Some records:
* * * * * * * * *
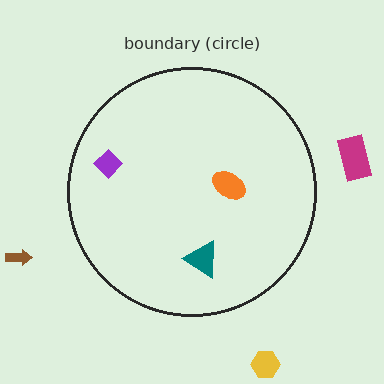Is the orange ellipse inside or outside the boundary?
Inside.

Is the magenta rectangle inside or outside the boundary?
Outside.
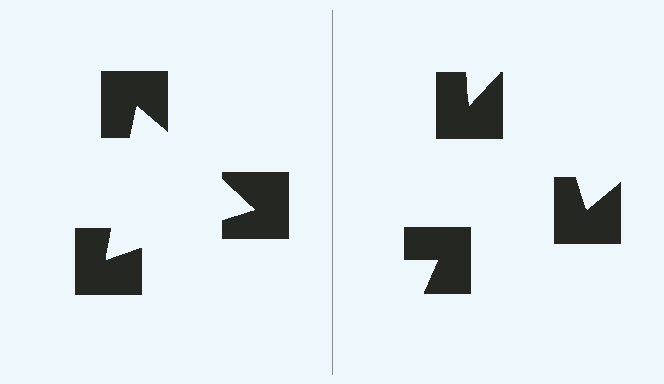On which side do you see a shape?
An illusory triangle appears on the left side. On the right side the wedge cuts are rotated, so no coherent shape forms.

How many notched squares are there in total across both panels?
6 — 3 on each side.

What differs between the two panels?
The notched squares are positioned identically on both sides; only the wedge orientations differ. On the left they align to a triangle; on the right they are misaligned.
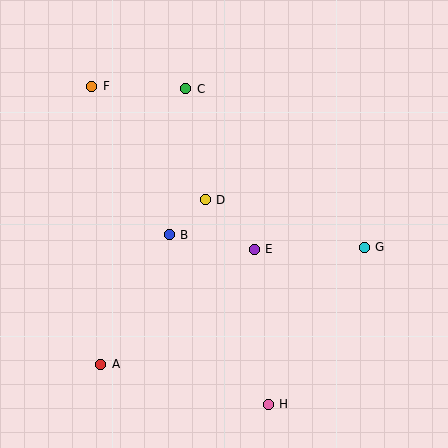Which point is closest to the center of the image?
Point D at (205, 200) is closest to the center.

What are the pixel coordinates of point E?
Point E is at (254, 249).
* * * * * * * * *
WHAT IS REQUIRED
Quote the full listing above word for word; exclude every picture from the copy.

RESPONSE BELOW
Is the orange ellipse inside or outside the boundary?
Inside.

Is the magenta rectangle inside or outside the boundary?
Outside.
On which side do you see a shape?
An illusory triangle appears on the left side. On the right side the wedge cuts are rotated, so no coherent shape forms.

How many notched squares are there in total across both panels?
6 — 3 on each side.

What differs between the two panels?
The notched squares are positioned identically on both sides; only the wedge orientations differ. On the left they align to a triangle; on the right they are misaligned.
Which point is closest to the center of the image?
Point D at (205, 200) is closest to the center.

What are the pixel coordinates of point E?
Point E is at (254, 249).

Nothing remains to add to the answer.